## Task statement
Give the lines below again exactly, starting with the line that holds "Are D and E horizontally aligned?" and going on through the line that holds "What shapes are adjacent to row 3, column B?".

Items from a dataset:
......

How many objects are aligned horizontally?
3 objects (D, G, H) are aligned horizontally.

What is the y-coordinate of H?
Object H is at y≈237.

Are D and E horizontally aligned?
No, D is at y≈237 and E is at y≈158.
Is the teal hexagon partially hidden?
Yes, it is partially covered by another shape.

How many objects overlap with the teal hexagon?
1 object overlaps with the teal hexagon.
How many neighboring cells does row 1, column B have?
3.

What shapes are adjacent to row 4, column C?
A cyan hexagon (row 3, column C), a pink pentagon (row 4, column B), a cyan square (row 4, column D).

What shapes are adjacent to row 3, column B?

......

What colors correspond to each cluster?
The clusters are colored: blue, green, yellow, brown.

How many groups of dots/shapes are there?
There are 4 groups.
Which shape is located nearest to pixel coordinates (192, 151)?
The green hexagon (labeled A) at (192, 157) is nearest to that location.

......

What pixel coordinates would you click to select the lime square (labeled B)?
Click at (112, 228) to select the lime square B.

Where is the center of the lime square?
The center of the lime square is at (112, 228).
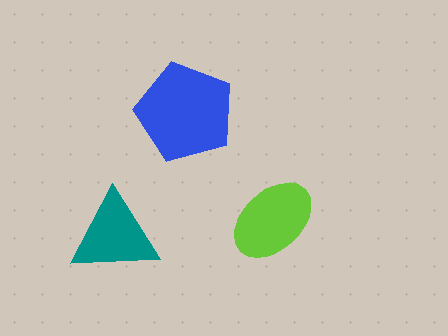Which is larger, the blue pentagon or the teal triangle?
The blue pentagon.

......

## Solved problem
Are D and E horizontally aligned?
No, D is at y≈237 and E is at y≈158.
Is the teal hexagon partially hidden?
Yes, it is partially covered by another shape.

How many objects overlap with the teal hexagon?
1 object overlaps with the teal hexagon.
How many neighboring cells does row 1, column B have?
3.

What shapes are adjacent to row 4, column C?
A cyan hexagon (row 3, column C), a pink pentagon (row 4, column B), a cyan square (row 4, column D).

What shapes are adjacent to row 3, column B?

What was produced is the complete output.